## TASK DETAILS
Restate each line of the listing exactly, without carrying over any pictures.

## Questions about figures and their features
((

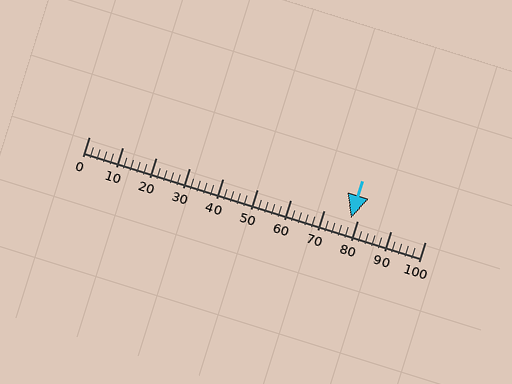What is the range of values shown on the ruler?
The ruler shows values from 0 to 100.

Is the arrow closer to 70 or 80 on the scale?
The arrow is closer to 80.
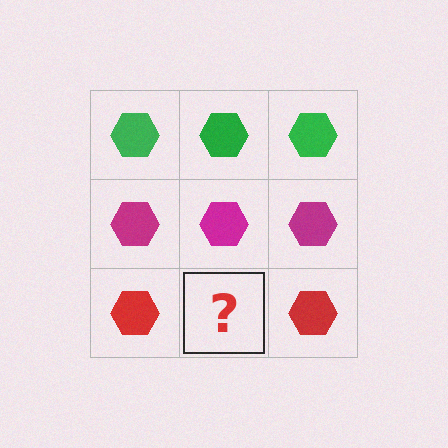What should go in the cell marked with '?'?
The missing cell should contain a red hexagon.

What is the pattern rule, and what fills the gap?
The rule is that each row has a consistent color. The gap should be filled with a red hexagon.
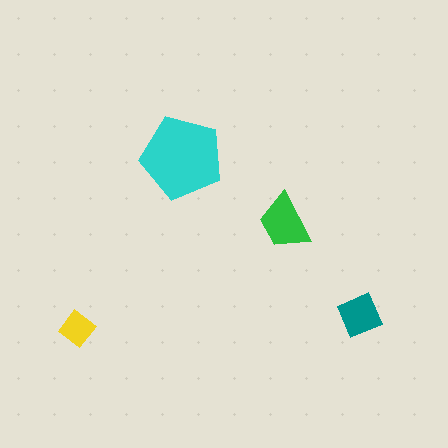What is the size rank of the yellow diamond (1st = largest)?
4th.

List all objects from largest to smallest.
The cyan pentagon, the green trapezoid, the teal square, the yellow diamond.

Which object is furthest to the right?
The teal square is rightmost.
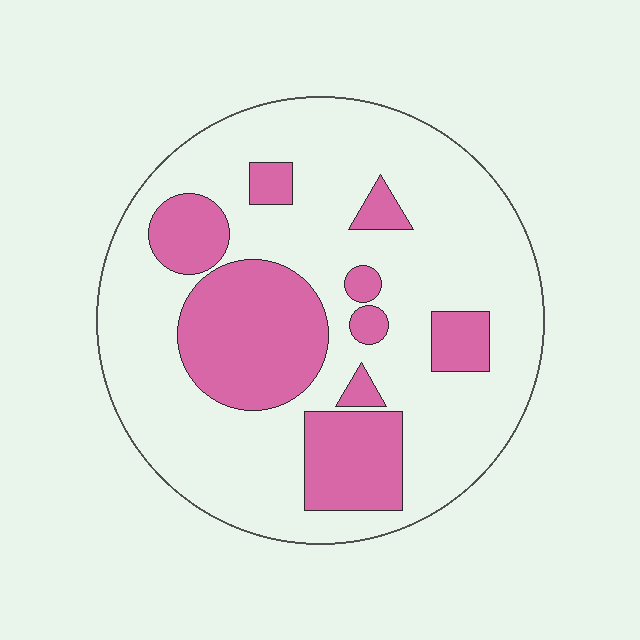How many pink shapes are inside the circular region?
9.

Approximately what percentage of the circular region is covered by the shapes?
Approximately 30%.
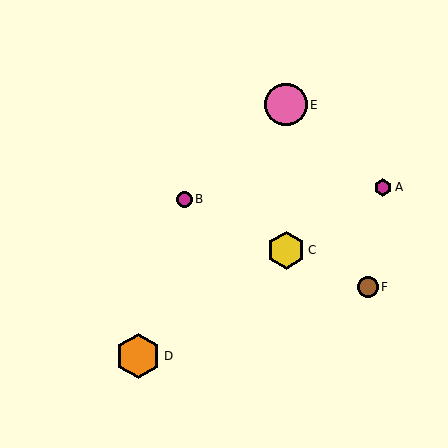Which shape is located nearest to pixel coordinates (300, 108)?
The pink circle (labeled E) at (286, 105) is nearest to that location.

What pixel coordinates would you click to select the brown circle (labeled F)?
Click at (368, 287) to select the brown circle F.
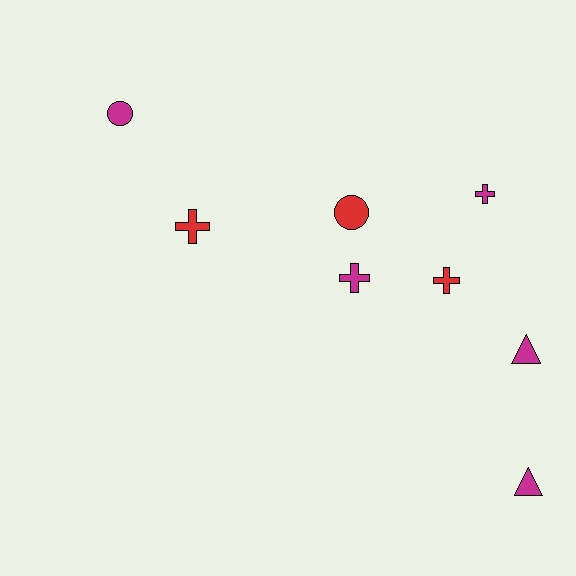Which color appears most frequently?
Magenta, with 5 objects.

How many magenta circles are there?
There is 1 magenta circle.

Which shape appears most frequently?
Cross, with 4 objects.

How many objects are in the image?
There are 8 objects.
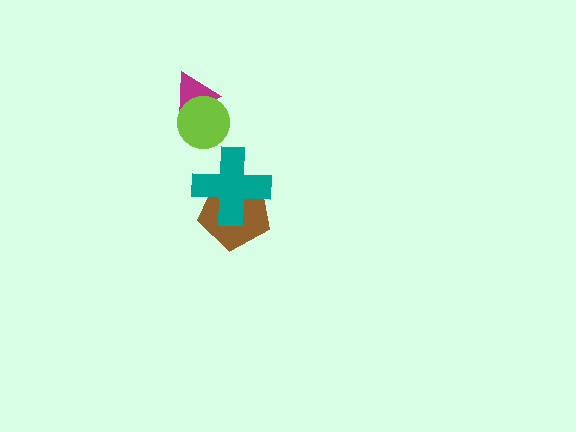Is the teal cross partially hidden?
No, no other shape covers it.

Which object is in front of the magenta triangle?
The lime circle is in front of the magenta triangle.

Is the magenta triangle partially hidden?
Yes, it is partially covered by another shape.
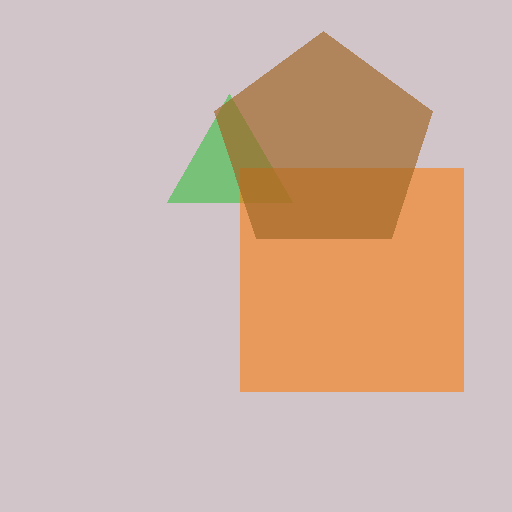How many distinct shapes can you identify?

))

## EXPECTED ANSWER
What is the range of values shown on the ruler?
The ruler shows values from 0 to 100.

Is the arrow closer to 70 or 80 on the scale?
The arrow is closer to 80.
What should go in the cell marked with '?'?
The missing cell should contain a red hexagon.

What is the pattern rule, and what fills the gap?
The rule is that each row has a consistent color. The gap should be filled with a red hexagon.
What is the size rank of the yellow diamond (1st = largest)?
4th.

List all objects from largest to smallest.
The cyan pentagon, the green trapezoid, the teal square, the yellow diamond.

Which object is furthest to the right?
The teal square is rightmost.
How many pink shapes are inside the circular region?
9.

Approximately what percentage of the circular region is covered by the shapes?
Approximately 30%.
Which shape is located nearest to pixel coordinates (300, 108)?
The pink circle (labeled E) at (286, 105) is nearest to that location.

What pixel coordinates would you click to select the brown circle (labeled F)?
Click at (368, 287) to select the brown circle F.
Which color appears most frequently?
Magenta, with 5 objects.

How many magenta circles are there?
There is 1 magenta circle.

Which shape appears most frequently?
Cross, with 4 objects.

How many objects are in the image?
There are 8 objects.
Is the teal cross partially hidden?
No, no other shape covers it.

Which object is in front of the magenta triangle?
The lime circle is in front of the magenta triangle.

Is the magenta triangle partially hidden?
Yes, it is partially covered by another shape.
How many distinct shapes can you identify?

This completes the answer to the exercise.